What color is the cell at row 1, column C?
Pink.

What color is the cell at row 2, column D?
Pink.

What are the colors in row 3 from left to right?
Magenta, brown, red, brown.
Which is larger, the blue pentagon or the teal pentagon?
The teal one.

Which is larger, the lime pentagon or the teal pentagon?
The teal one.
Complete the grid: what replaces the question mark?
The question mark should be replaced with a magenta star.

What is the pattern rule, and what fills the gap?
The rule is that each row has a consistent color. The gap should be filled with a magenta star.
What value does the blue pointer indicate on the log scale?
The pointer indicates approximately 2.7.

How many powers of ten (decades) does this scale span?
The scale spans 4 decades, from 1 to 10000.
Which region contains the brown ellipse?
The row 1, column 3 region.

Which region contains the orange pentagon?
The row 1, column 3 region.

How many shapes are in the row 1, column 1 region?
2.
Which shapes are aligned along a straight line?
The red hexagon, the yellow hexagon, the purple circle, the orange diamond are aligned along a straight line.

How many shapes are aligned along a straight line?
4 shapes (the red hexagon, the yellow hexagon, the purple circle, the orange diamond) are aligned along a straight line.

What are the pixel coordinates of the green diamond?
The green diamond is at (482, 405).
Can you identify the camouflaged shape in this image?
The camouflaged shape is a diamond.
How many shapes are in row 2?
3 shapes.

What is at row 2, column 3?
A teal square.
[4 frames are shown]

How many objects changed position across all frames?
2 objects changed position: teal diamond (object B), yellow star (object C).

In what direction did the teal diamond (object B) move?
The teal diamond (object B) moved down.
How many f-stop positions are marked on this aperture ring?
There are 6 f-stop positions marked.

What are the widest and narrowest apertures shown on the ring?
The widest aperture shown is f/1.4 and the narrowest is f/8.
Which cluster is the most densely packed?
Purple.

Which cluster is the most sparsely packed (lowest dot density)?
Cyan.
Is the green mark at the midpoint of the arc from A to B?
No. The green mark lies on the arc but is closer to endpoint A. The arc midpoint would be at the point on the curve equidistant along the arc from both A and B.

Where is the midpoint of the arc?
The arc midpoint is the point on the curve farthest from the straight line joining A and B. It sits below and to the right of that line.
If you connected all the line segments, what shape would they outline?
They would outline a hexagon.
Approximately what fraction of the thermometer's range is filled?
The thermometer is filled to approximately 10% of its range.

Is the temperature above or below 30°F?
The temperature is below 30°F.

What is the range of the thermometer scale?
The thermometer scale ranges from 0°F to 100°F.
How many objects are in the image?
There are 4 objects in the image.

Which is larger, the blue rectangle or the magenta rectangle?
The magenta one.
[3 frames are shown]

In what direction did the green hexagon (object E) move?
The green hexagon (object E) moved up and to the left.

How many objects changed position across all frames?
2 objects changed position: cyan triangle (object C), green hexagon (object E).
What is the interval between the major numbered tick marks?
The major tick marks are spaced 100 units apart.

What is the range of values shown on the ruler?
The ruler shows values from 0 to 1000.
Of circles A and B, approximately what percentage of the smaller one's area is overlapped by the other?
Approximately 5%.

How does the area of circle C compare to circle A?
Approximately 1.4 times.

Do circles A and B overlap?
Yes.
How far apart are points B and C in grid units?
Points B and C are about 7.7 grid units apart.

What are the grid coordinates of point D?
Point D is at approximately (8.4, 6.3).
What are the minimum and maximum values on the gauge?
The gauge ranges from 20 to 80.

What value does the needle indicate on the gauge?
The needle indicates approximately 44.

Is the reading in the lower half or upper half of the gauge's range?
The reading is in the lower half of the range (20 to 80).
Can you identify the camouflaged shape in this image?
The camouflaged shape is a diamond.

Aim of the task - Output all of the material, please, exactly as it stands.

Task answer -
What color is the cell at row 1, column C?
Pink.

What color is the cell at row 2, column D?
Pink.

What are the colors in row 3 from left to right?
Magenta, brown, red, brown.
Which is larger, the blue pentagon or the teal pentagon?
The teal one.

Which is larger, the lime pentagon or the teal pentagon?
The teal one.
Complete the grid: what replaces the question mark?
The question mark should be replaced with a magenta star.

What is the pattern rule, and what fills the gap?
The rule is that each row has a consistent color. The gap should be filled with a magenta star.
What value does the blue pointer indicate on the log scale?
The pointer indicates approximately 2.7.

How many powers of ten (decades) does this scale span?
The scale spans 4 decades, from 1 to 10000.
Which region contains the brown ellipse?
The row 1, column 3 region.

Which region contains the orange pentagon?
The row 1, column 3 region.

How many shapes are in the row 1, column 1 region?
2.
Which shapes are aligned along a straight line?
The red hexagon, the yellow hexagon, the purple circle, the orange diamond are aligned along a straight line.

How many shapes are aligned along a straight line?
4 shapes (the red hexagon, the yellow hexagon, the purple circle, the orange diamond) are aligned along a straight line.

What are the pixel coordinates of the green diamond?
The green diamond is at (482, 405).
Can you identify the camouflaged shape in this image?
The camouflaged shape is a diamond.
How many shapes are in row 2?
3 shapes.

What is at row 2, column 3?
A teal square.
[4 frames are shown]

How many objects changed position across all frames?
2 objects changed position: teal diamond (object B), yellow star (object C).

In what direction did the teal diamond (object B) move?
The teal diamond (object B) moved down.
How many f-stop positions are marked on this aperture ring?
There are 6 f-stop positions marked.

What are the widest and narrowest apertures shown on the ring?
The widest aperture shown is f/1.4 and the narrowest is f/8.
Which cluster is the most densely packed?
Purple.

Which cluster is the most sparsely packed (lowest dot density)?
Cyan.
Is the green mark at the midpoint of the arc from A to B?
No. The green mark lies on the arc but is closer to endpoint A. The arc midpoint would be at the point on the curve equidistant along the arc from both A and B.

Where is the midpoint of the arc?
The arc midpoint is the point on the curve farthest from the straight line joining A and B. It sits below and to the right of that line.
If you connected all the line segments, what shape would they outline?
They would outline a hexagon.
Approximately what fraction of the thermometer's range is filled?
The thermometer is filled to approximately 10% of its range.

Is the temperature above or below 30°F?
The temperature is below 30°F.

What is the range of the thermometer scale?
The thermometer scale ranges from 0°F to 100°F.
How many objects are in the image?
There are 4 objects in the image.

Which is larger, the blue rectangle or the magenta rectangle?
The magenta one.
[3 frames are shown]

In what direction did the green hexagon (object E) move?
The green hexagon (object E) moved up and to the left.

How many objects changed position across all frames?
2 objects changed position: cyan triangle (object C), green hexagon (object E).
What is the interval between the major numbered tick marks?
The major tick marks are spaced 100 units apart.

What is the range of values shown on the ruler?
The ruler shows values from 0 to 1000.
Of circles A and B, approximately what percentage of the smaller one's area is overlapped by the other?
Approximately 5%.

How does the area of circle C compare to circle A?
Approximately 1.4 times.

Do circles A and B overlap?
Yes.
How far apart are points B and C in grid units?
Points B and C are about 7.7 grid units apart.

What are the grid coordinates of point D?
Point D is at approximately (8.4, 6.3).
What are the minimum and maximum values on the gauge?
The gauge ranges from 20 to 80.

What value does the needle indicate on the gauge?
The needle indicates approximately 44.

Is the reading in the lower half or upper half of the gauge's range?
The reading is in the lower half of the range (20 to 80).
Can you identify the camouflaged shape in this image?
The camouflaged shape is a diamond.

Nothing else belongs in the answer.